Challenge:
What is needed is an exact copy of the lines from the line containing "What is the approximate distance in pixels between points D" to the line containing "What are the grid coordinates of point C?", both lines included, and nothing else.
========================
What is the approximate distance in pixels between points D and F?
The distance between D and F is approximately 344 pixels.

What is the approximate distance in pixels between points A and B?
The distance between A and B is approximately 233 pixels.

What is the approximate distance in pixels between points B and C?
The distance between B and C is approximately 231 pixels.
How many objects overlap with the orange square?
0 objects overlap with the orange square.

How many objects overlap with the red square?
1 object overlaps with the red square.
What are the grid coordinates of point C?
========================
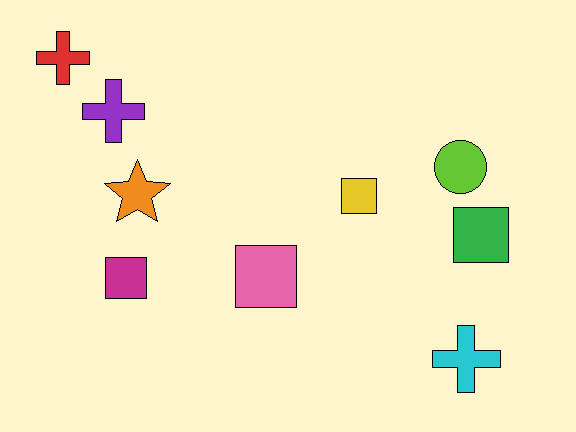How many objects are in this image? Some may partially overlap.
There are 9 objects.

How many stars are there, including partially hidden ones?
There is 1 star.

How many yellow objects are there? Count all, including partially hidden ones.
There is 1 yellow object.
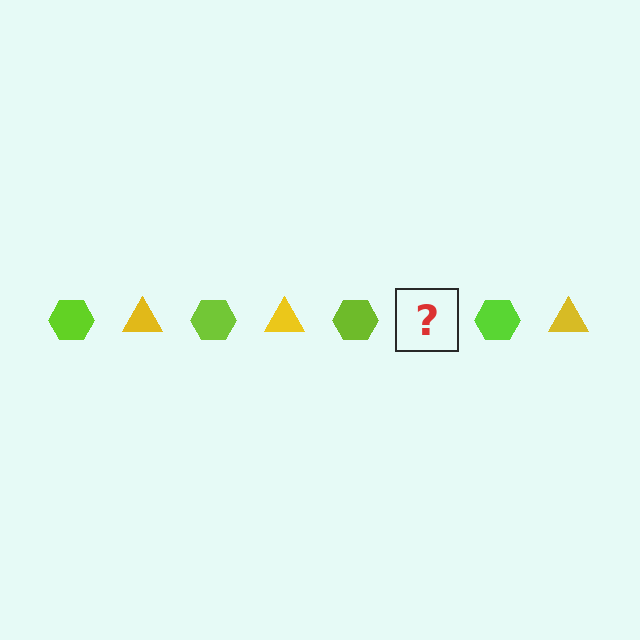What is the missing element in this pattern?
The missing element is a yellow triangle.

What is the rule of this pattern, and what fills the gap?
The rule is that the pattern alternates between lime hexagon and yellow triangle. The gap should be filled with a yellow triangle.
========================
Completed exercise:
What is the approximate distance in pixels between points D and F?
The distance between D and F is approximately 344 pixels.

What is the approximate distance in pixels between points A and B?
The distance between A and B is approximately 233 pixels.

What is the approximate distance in pixels between points B and C?
The distance between B and C is approximately 231 pixels.
How many objects overlap with the orange square?
0 objects overlap with the orange square.

How many objects overlap with the red square?
1 object overlaps with the red square.
What are the grid coordinates of point C?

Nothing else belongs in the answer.